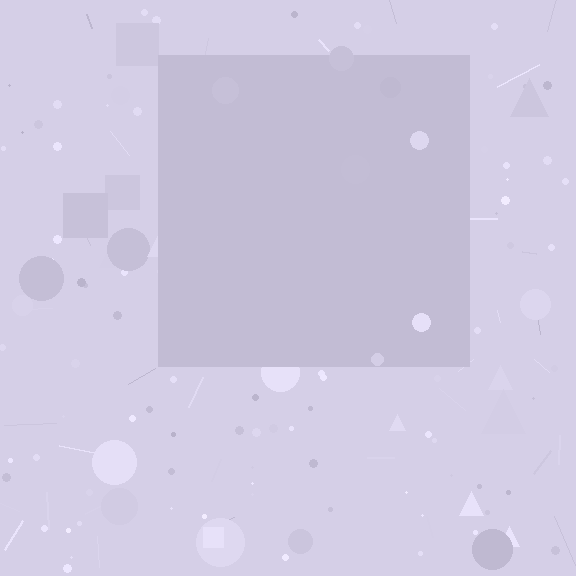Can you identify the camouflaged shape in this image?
The camouflaged shape is a square.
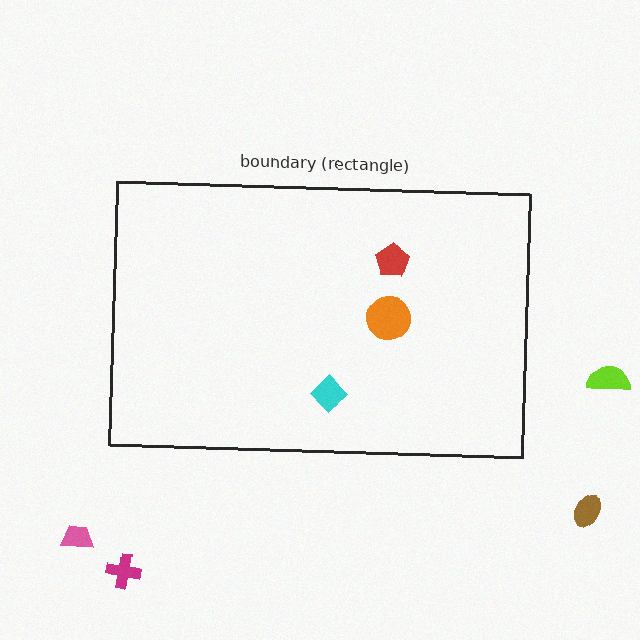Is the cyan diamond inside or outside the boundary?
Inside.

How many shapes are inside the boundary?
3 inside, 4 outside.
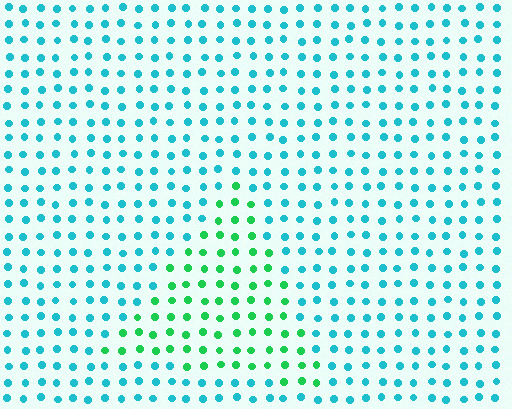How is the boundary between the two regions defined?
The boundary is defined purely by a slight shift in hue (about 48 degrees). Spacing, size, and orientation are identical on both sides.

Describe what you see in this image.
The image is filled with small cyan elements in a uniform arrangement. A triangle-shaped region is visible where the elements are tinted to a slightly different hue, forming a subtle color boundary.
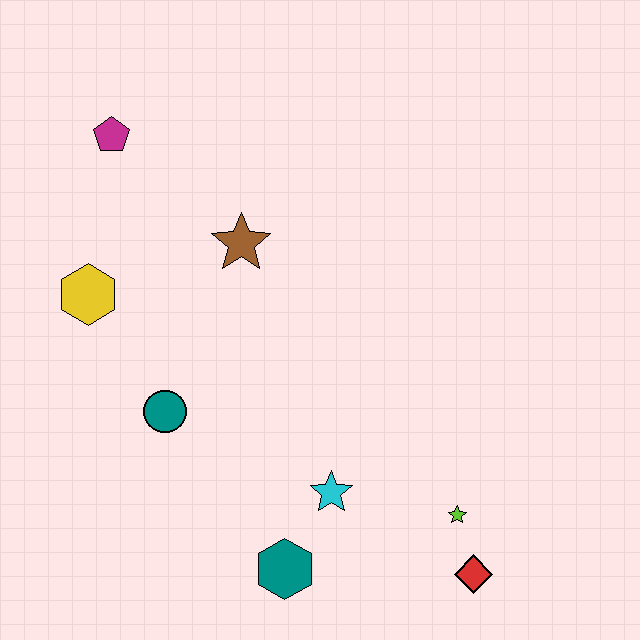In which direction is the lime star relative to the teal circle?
The lime star is to the right of the teal circle.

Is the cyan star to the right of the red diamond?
No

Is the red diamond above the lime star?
No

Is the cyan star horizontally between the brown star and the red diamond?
Yes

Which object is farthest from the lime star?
The magenta pentagon is farthest from the lime star.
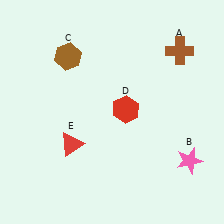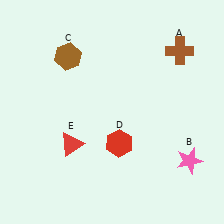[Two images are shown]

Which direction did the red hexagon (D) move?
The red hexagon (D) moved down.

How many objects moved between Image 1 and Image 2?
1 object moved between the two images.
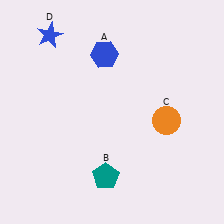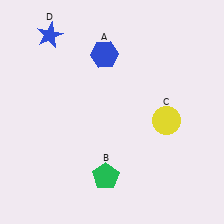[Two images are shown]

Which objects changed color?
B changed from teal to green. C changed from orange to yellow.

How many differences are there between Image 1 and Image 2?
There are 2 differences between the two images.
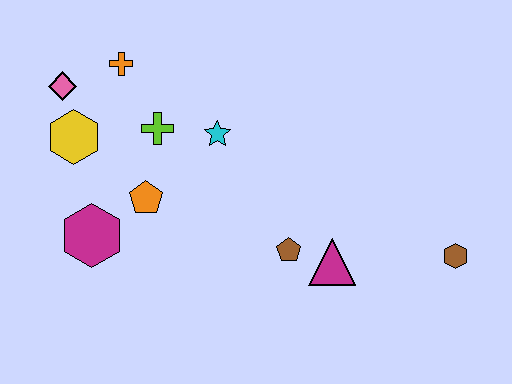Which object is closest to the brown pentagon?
The magenta triangle is closest to the brown pentagon.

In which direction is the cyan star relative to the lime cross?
The cyan star is to the right of the lime cross.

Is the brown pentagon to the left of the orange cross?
No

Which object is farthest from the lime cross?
The brown hexagon is farthest from the lime cross.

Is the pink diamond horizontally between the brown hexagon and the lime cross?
No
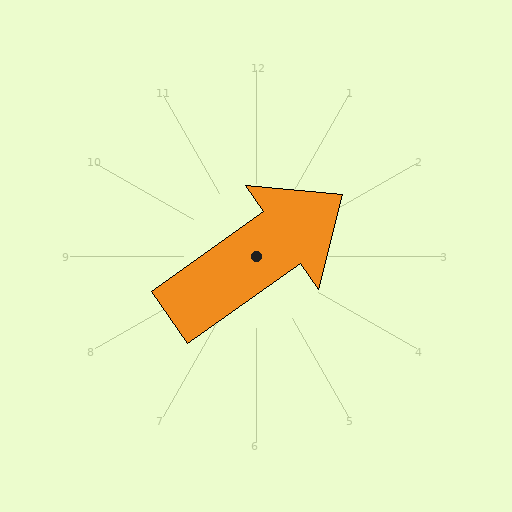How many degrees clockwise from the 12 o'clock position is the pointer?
Approximately 55 degrees.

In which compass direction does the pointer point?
Northeast.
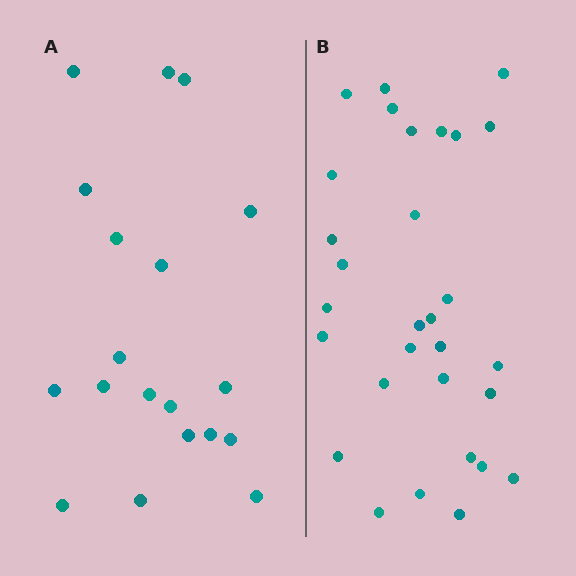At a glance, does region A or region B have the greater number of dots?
Region B (the right region) has more dots.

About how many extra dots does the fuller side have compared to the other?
Region B has roughly 12 or so more dots than region A.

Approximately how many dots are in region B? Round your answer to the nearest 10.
About 30 dots.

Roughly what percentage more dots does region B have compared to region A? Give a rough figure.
About 60% more.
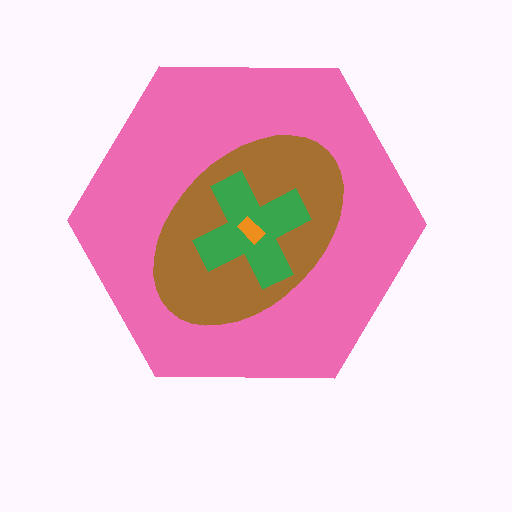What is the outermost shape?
The pink hexagon.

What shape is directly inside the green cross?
The orange rectangle.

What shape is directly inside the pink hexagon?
The brown ellipse.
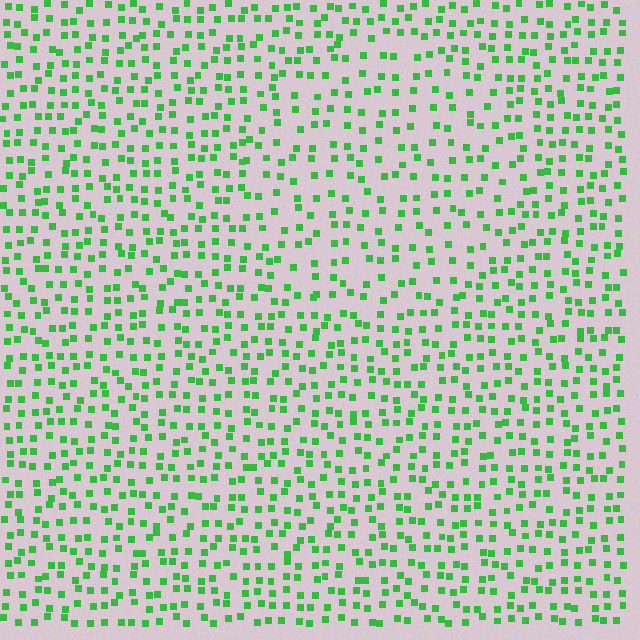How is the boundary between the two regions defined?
The boundary is defined by a change in element density (approximately 1.5x ratio). All elements are the same color, size, and shape.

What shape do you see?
I see a circle.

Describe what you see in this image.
The image contains small green elements arranged at two different densities. A circle-shaped region is visible where the elements are less densely packed than the surrounding area.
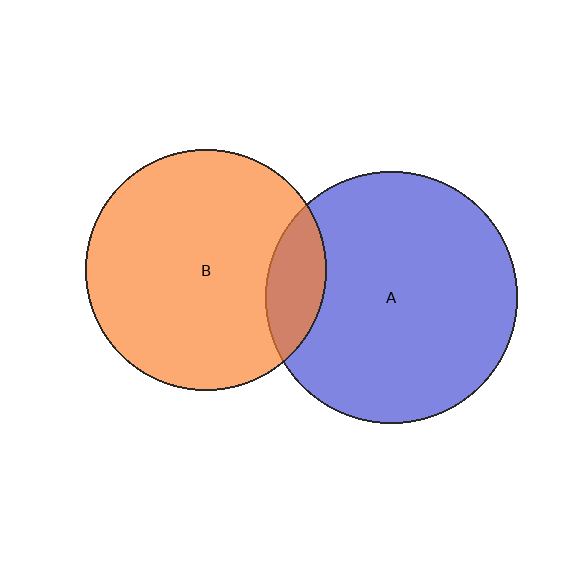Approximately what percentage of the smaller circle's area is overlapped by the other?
Approximately 15%.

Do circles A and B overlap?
Yes.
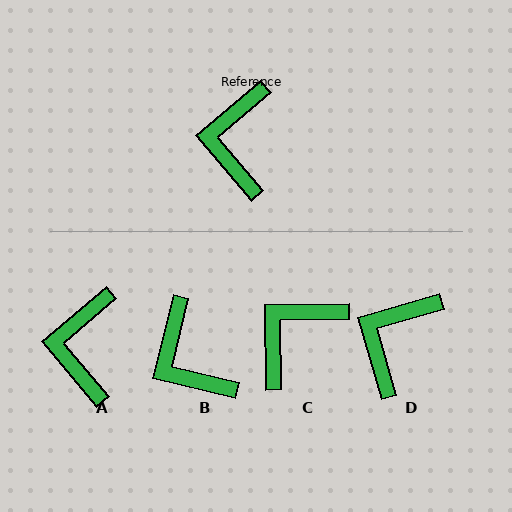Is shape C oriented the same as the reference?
No, it is off by about 40 degrees.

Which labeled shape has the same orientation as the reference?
A.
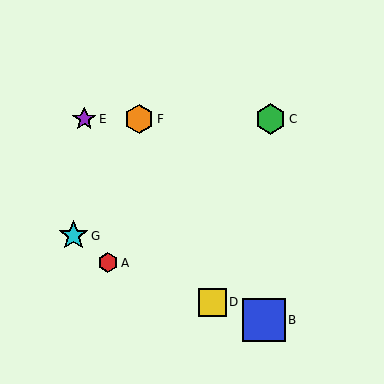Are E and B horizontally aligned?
No, E is at y≈119 and B is at y≈320.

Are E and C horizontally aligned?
Yes, both are at y≈119.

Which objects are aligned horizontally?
Objects C, E, F are aligned horizontally.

━━━━━━━━━━━━━━━━━━━━━━━━━━━━━━

Direction ->
From the material above, copy everything exactly but the pictures.

Result below ->
Can you identify the camouflaged shape in this image?
The camouflaged shape is a square.
Is the cyan diamond inside or outside the boundary?
Inside.

How many shapes are inside the boundary?
3 inside, 4 outside.
How is the boundary between the two regions defined?
The boundary is defined purely by a slight shift in hue (about 48 degrees). Spacing, size, and orientation are identical on both sides.

Describe what you see in this image.
The image is filled with small cyan elements in a uniform arrangement. A triangle-shaped region is visible where the elements are tinted to a slightly different hue, forming a subtle color boundary.
In which direction is the lime star relative to the teal circle?
The lime star is to the right of the teal circle.

Is the cyan star to the right of the red diamond?
No

Is the red diamond above the lime star?
No

Is the cyan star horizontally between the brown star and the red diamond?
Yes

Which object is farthest from the lime star?
The magenta pentagon is farthest from the lime star.
[Two images are shown]

Which direction did the red hexagon (D) move?
The red hexagon (D) moved down.

How many objects moved between Image 1 and Image 2?
1 object moved between the two images.
[Two images are shown]

Which objects changed color?
B changed from teal to green. C changed from orange to yellow.

How many differences are there between Image 1 and Image 2?
There are 2 differences between the two images.
Which object is closest to the brown pentagon?
The magenta triangle is closest to the brown pentagon.

In which direction is the cyan star relative to the lime cross?
The cyan star is to the right of the lime cross.

Is the brown pentagon to the left of the orange cross?
No

Which object is farthest from the lime cross?
The brown hexagon is farthest from the lime cross.

Is the pink diamond horizontally between the brown hexagon and the lime cross?
No
How many degrees clockwise from the 12 o'clock position is the pointer?
Approximately 55 degrees.

In which compass direction does the pointer point?
Northeast.
At a glance, does region A or region B have the greater number of dots?
Region B (the right region) has more dots.

About how many extra dots does the fuller side have compared to the other?
Region B has roughly 12 or so more dots than region A.

Approximately how many dots are in region B? Round your answer to the nearest 10.
About 30 dots.

Roughly what percentage more dots does region B have compared to region A? Give a rough figure.
About 60% more.
What is the outermost shape?
The pink hexagon.

What shape is directly inside the green cross?
The orange rectangle.

What shape is directly inside the pink hexagon?
The brown ellipse.
How is the boundary between the two regions defined?
The boundary is defined by a change in element density (approximately 1.5x ratio). All elements are the same color, size, and shape.

What shape do you see?
I see a circle.

Describe what you see in this image.
The image contains small green elements arranged at two different densities. A circle-shaped region is visible where the elements are less densely packed than the surrounding area.
Approximately what percentage of the smaller circle's area is overlapped by the other?
Approximately 15%.

Do circles A and B overlap?
Yes.
Is shape C oriented the same as the reference?
No, it is off by about 40 degrees.

Which labeled shape has the same orientation as the reference?
A.
Are E and B horizontally aligned?
No, E is at y≈119 and B is at y≈320.

Are E and C horizontally aligned?
Yes, both are at y≈119.

Which objects are aligned horizontally?
Objects C, E, F are aligned horizontally.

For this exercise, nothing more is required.